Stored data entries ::

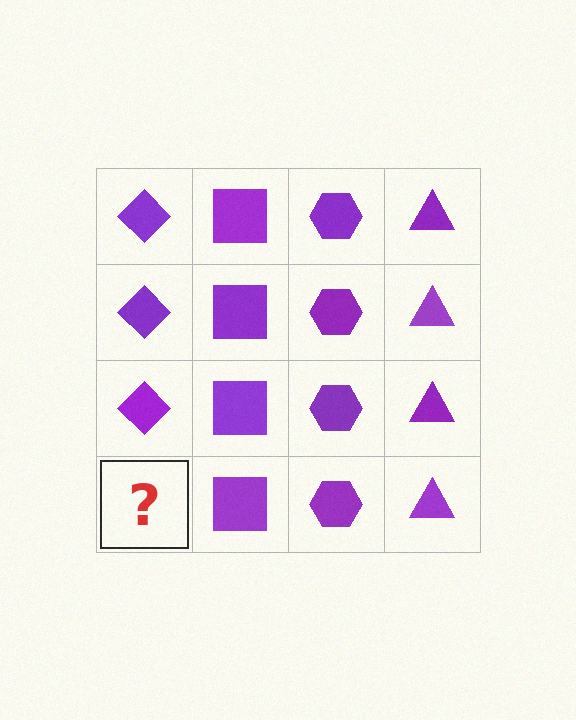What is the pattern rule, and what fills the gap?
The rule is that each column has a consistent shape. The gap should be filled with a purple diamond.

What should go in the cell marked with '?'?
The missing cell should contain a purple diamond.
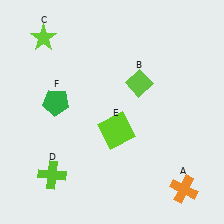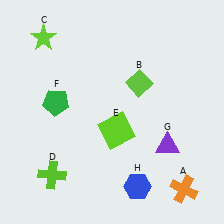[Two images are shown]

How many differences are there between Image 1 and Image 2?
There are 2 differences between the two images.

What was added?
A purple triangle (G), a blue hexagon (H) were added in Image 2.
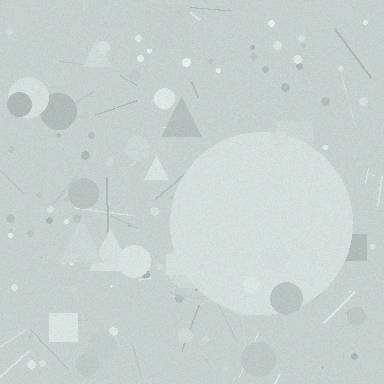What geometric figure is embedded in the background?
A circle is embedded in the background.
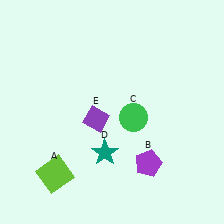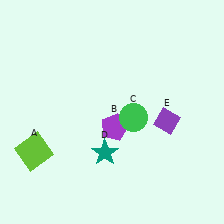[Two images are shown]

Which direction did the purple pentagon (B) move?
The purple pentagon (B) moved up and to the left.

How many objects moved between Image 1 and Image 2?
3 objects moved between the two images.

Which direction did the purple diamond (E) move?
The purple diamond (E) moved right.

Work to complete ::
Repeat the material above in full and exactly, omitting the pictures.

Answer to this exercise ::
What is the pattern rule, and what fills the gap?
The rule is that each column has a consistent shape. The gap should be filled with a purple diamond.

What should go in the cell marked with '?'?
The missing cell should contain a purple diamond.
[Two images are shown]

How many differences are there between Image 1 and Image 2?
There are 2 differences between the two images.

What was added?
A purple triangle (G), a blue hexagon (H) were added in Image 2.
What geometric figure is embedded in the background?
A circle is embedded in the background.
[Two images are shown]

Which direction did the purple pentagon (B) move?
The purple pentagon (B) moved up and to the left.

How many objects moved between Image 1 and Image 2?
3 objects moved between the two images.

Which direction did the purple diamond (E) move?
The purple diamond (E) moved right.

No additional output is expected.